**What is needed:** Return exactly the lines from the one bearing "Which is larger, the magenta" through the last, and no others. Pictures must be left out.
○ ○ ○ ○ ○
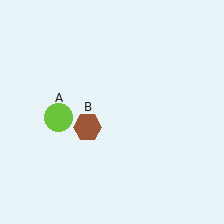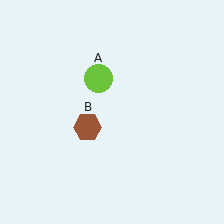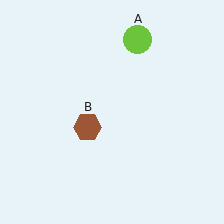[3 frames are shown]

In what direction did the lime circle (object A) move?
The lime circle (object A) moved up and to the right.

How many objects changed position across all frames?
1 object changed position: lime circle (object A).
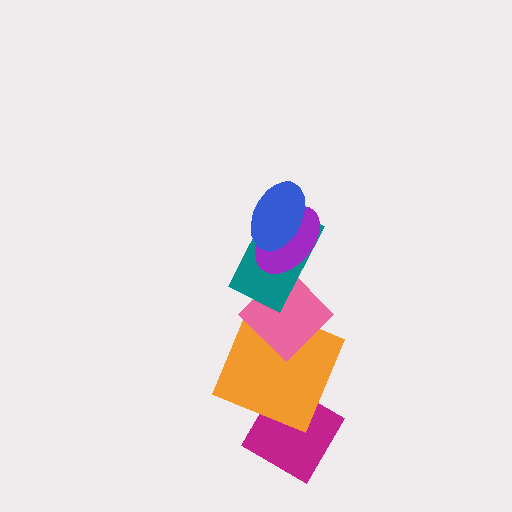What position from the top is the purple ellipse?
The purple ellipse is 2nd from the top.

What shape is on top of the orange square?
The pink diamond is on top of the orange square.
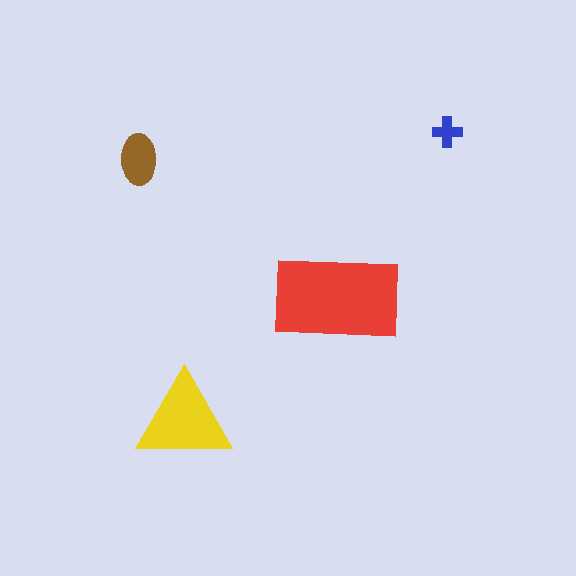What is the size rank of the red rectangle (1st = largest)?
1st.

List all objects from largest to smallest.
The red rectangle, the yellow triangle, the brown ellipse, the blue cross.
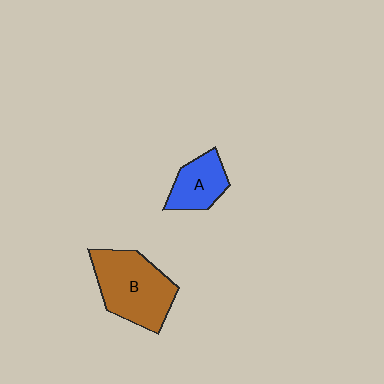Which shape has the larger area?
Shape B (brown).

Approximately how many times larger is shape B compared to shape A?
Approximately 1.8 times.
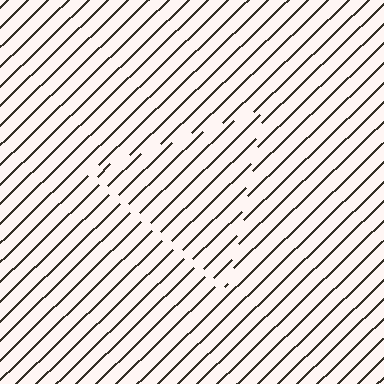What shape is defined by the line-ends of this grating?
An illusory triangle. The interior of the shape contains the same grating, shifted by half a period — the contour is defined by the phase discontinuity where line-ends from the inner and outer gratings abut.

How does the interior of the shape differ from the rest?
The interior of the shape contains the same grating, shifted by half a period — the contour is defined by the phase discontinuity where line-ends from the inner and outer gratings abut.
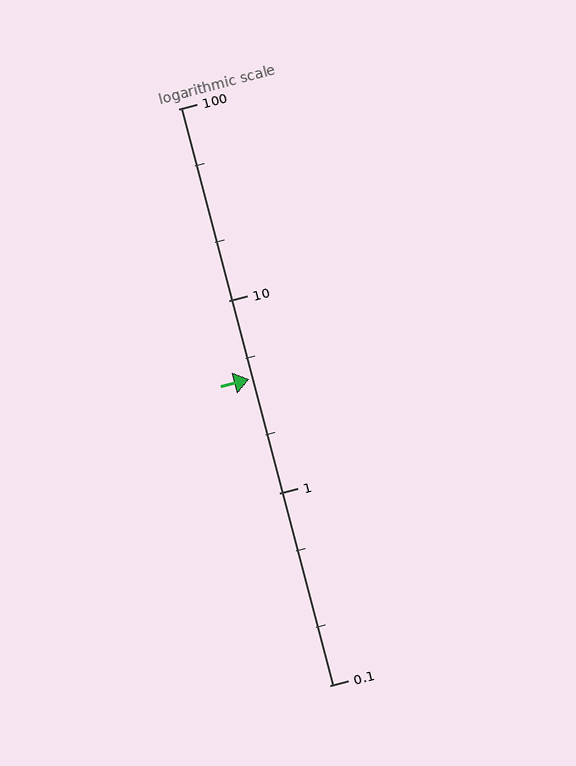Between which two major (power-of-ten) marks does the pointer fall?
The pointer is between 1 and 10.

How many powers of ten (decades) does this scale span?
The scale spans 3 decades, from 0.1 to 100.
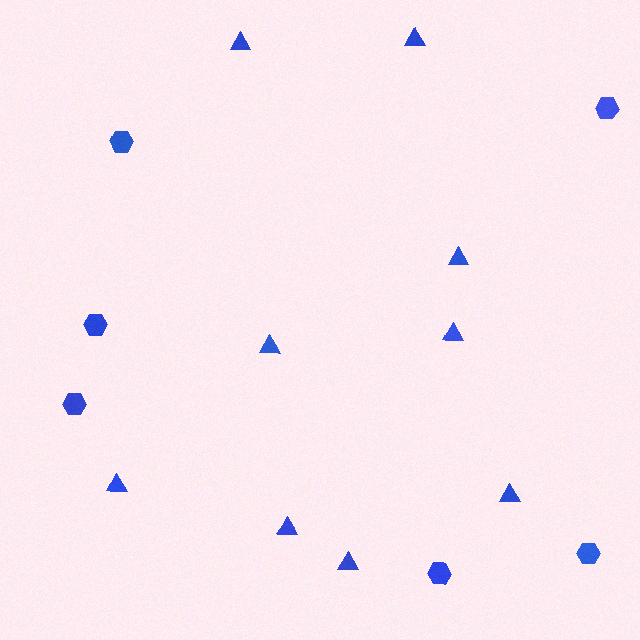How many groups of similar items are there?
There are 2 groups: one group of triangles (9) and one group of hexagons (6).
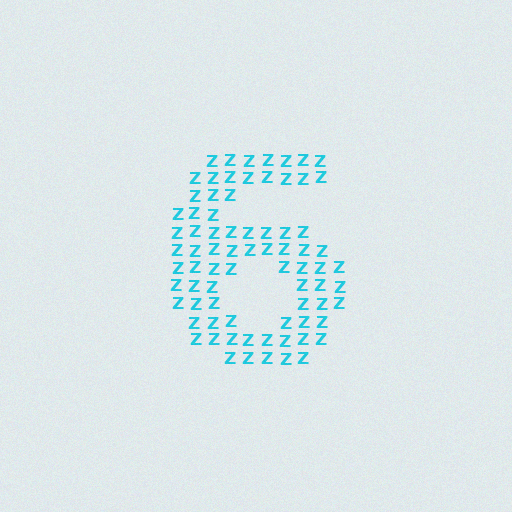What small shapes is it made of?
It is made of small letter Z's.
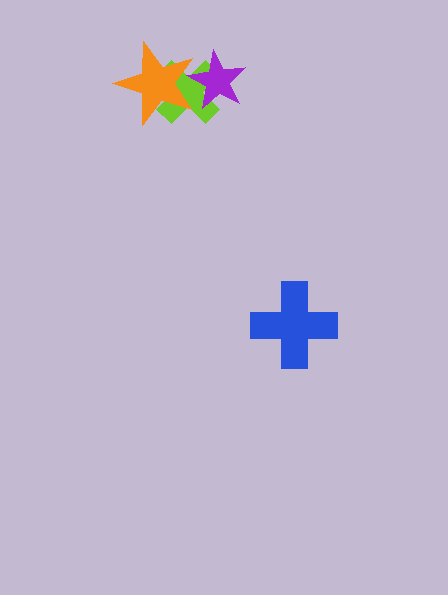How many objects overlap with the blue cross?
0 objects overlap with the blue cross.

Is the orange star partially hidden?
No, no other shape covers it.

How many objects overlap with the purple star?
1 object overlaps with the purple star.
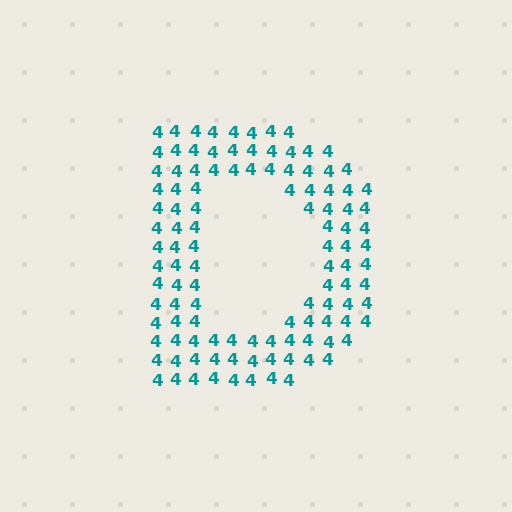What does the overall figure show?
The overall figure shows the letter D.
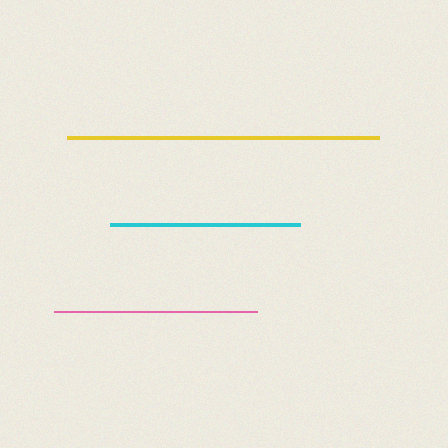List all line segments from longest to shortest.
From longest to shortest: yellow, pink and cyan (about equal).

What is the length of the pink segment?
The pink segment is approximately 202 pixels long.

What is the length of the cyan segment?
The cyan segment is approximately 190 pixels long.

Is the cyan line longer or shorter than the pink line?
The pink and cyan lines are approximately the same length (about 202 and 190 pixels).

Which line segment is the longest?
The yellow line is the longest at approximately 312 pixels.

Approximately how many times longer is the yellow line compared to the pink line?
The yellow line is approximately 1.5 times the length of the pink line.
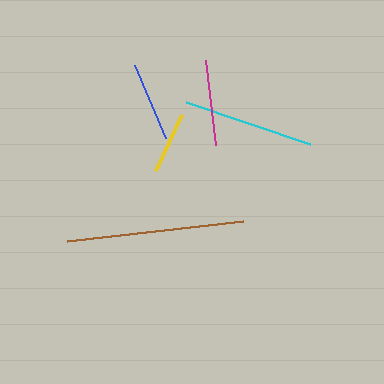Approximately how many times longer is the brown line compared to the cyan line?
The brown line is approximately 1.4 times the length of the cyan line.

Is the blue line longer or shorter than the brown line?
The brown line is longer than the blue line.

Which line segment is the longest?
The brown line is the longest at approximately 178 pixels.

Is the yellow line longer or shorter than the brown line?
The brown line is longer than the yellow line.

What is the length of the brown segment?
The brown segment is approximately 178 pixels long.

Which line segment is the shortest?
The yellow line is the shortest at approximately 62 pixels.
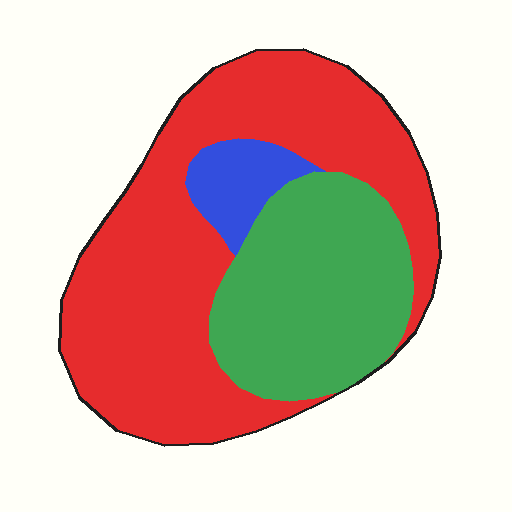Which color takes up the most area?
Red, at roughly 60%.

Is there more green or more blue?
Green.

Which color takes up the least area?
Blue, at roughly 5%.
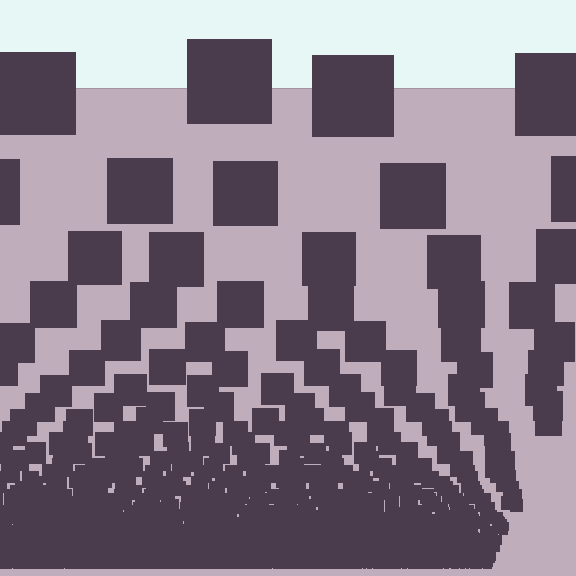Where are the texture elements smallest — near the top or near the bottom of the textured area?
Near the bottom.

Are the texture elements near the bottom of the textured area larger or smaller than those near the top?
Smaller. The gradient is inverted — elements near the bottom are smaller and denser.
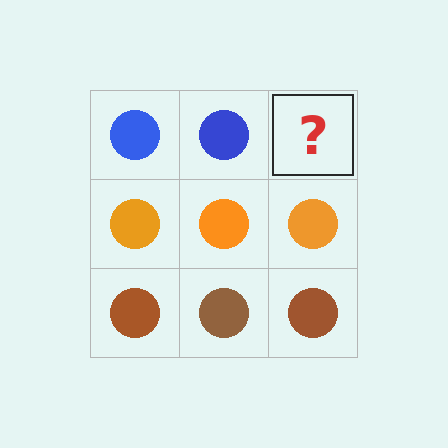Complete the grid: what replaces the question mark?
The question mark should be replaced with a blue circle.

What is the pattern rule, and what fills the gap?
The rule is that each row has a consistent color. The gap should be filled with a blue circle.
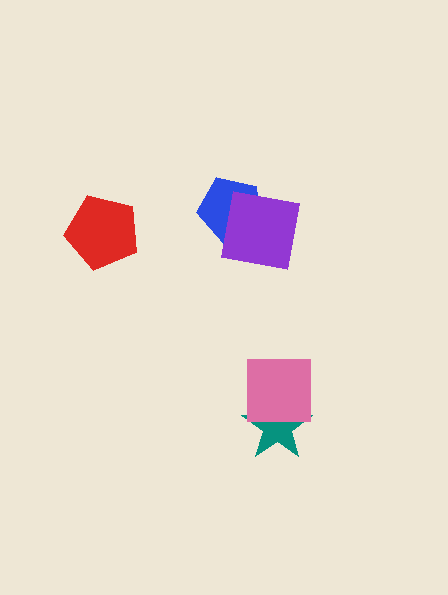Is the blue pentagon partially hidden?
Yes, it is partially covered by another shape.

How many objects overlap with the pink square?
1 object overlaps with the pink square.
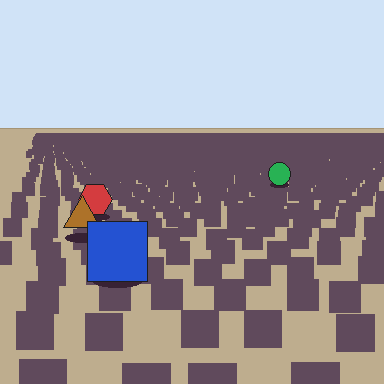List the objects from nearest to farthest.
From nearest to farthest: the blue square, the brown triangle, the red hexagon, the green circle.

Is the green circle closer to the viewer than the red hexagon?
No. The red hexagon is closer — you can tell from the texture gradient: the ground texture is coarser near it.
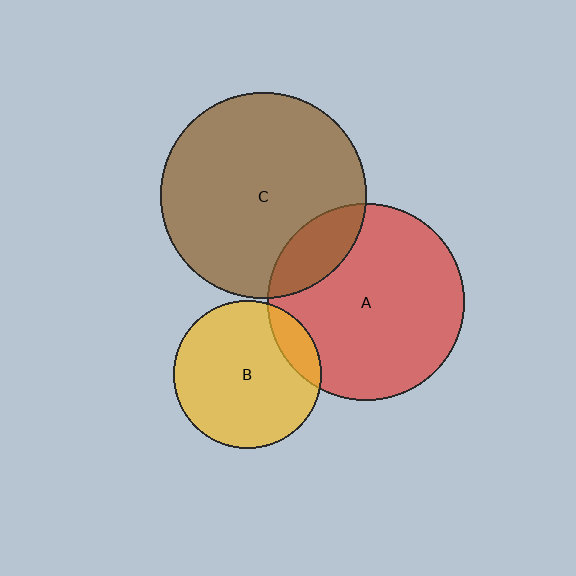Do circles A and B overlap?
Yes.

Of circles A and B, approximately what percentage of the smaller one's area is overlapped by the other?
Approximately 15%.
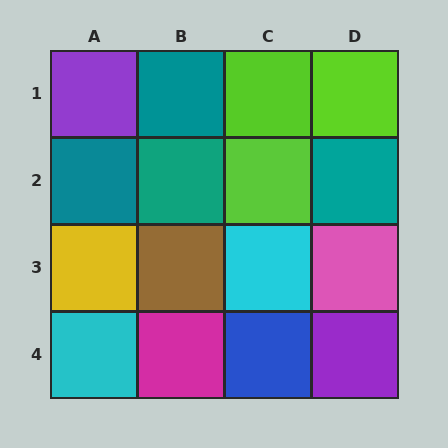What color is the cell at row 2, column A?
Teal.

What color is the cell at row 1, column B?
Teal.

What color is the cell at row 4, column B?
Magenta.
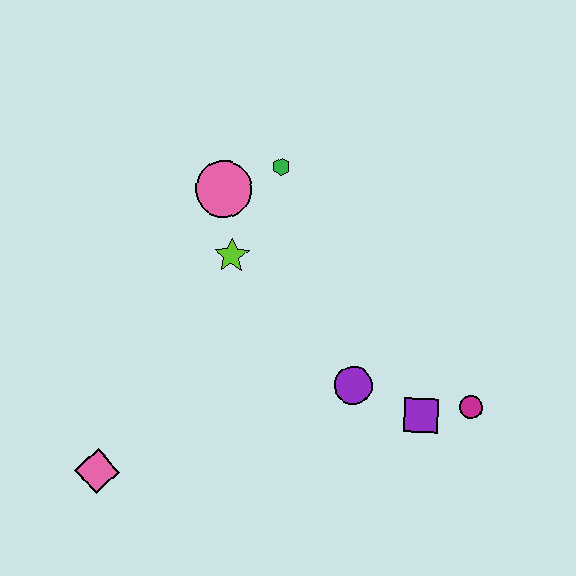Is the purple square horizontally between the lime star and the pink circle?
No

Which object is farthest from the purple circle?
The pink diamond is farthest from the purple circle.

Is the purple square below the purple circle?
Yes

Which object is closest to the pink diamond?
The lime star is closest to the pink diamond.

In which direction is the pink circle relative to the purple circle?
The pink circle is above the purple circle.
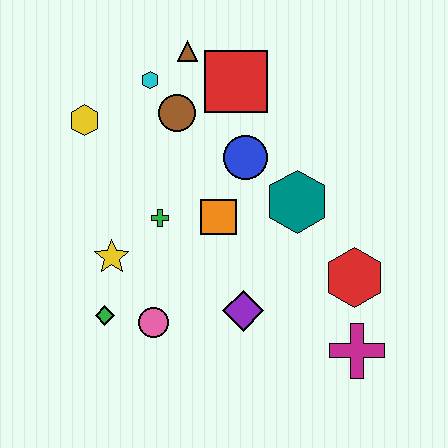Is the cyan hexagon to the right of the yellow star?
Yes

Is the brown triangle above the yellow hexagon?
Yes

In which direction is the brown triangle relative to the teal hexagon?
The brown triangle is above the teal hexagon.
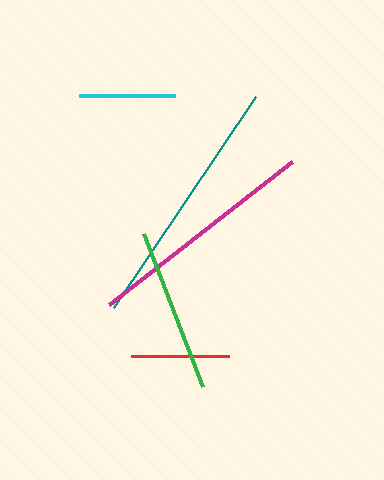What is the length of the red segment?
The red segment is approximately 98 pixels long.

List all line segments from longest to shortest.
From longest to shortest: teal and magenta (about equal), green, red and cyan (about equal).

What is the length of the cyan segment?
The cyan segment is approximately 96 pixels long.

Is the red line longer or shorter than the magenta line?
The magenta line is longer than the red line.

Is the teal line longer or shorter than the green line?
The teal line is longer than the green line.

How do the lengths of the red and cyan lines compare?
The red and cyan lines are approximately the same length.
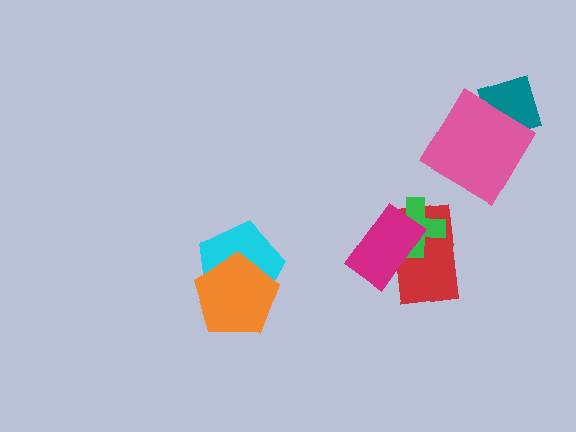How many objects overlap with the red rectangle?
2 objects overlap with the red rectangle.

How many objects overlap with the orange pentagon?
1 object overlaps with the orange pentagon.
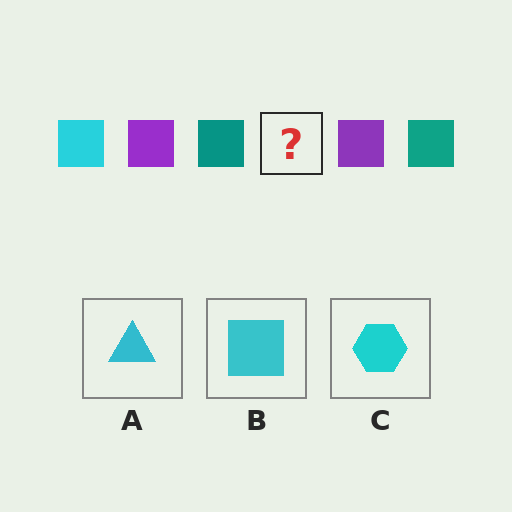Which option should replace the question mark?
Option B.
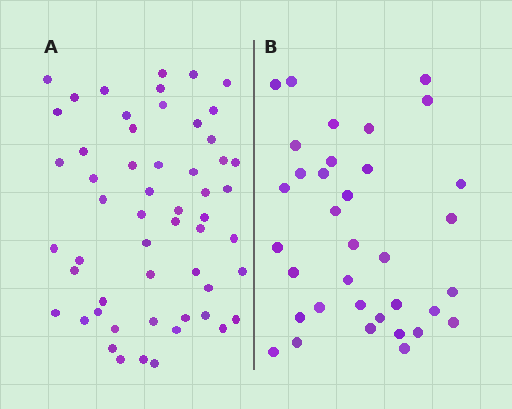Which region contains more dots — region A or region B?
Region A (the left region) has more dots.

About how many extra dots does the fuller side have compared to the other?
Region A has approximately 20 more dots than region B.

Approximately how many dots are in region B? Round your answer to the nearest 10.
About 40 dots. (The exact count is 35, which rounds to 40.)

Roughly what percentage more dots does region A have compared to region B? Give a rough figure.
About 55% more.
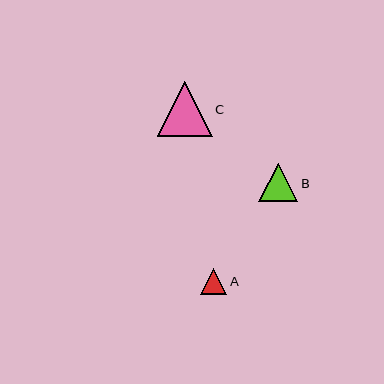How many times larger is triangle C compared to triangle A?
Triangle C is approximately 2.1 times the size of triangle A.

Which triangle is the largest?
Triangle C is the largest with a size of approximately 55 pixels.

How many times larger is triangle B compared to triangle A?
Triangle B is approximately 1.5 times the size of triangle A.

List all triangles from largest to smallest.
From largest to smallest: C, B, A.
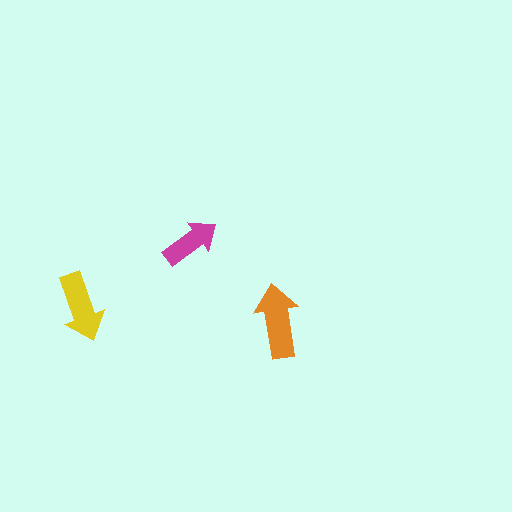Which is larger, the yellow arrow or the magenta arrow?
The yellow one.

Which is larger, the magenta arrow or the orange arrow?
The orange one.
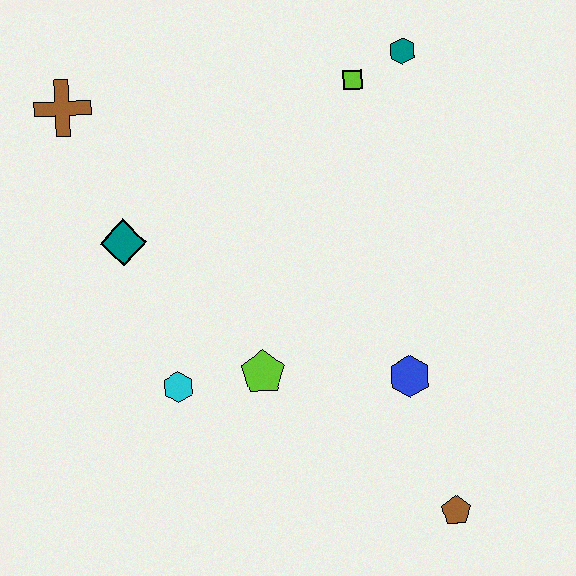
○ ○ ○ ○ ○
**Written answer:**
Which is larger, the magenta arrow or the orange arrow?
The orange one.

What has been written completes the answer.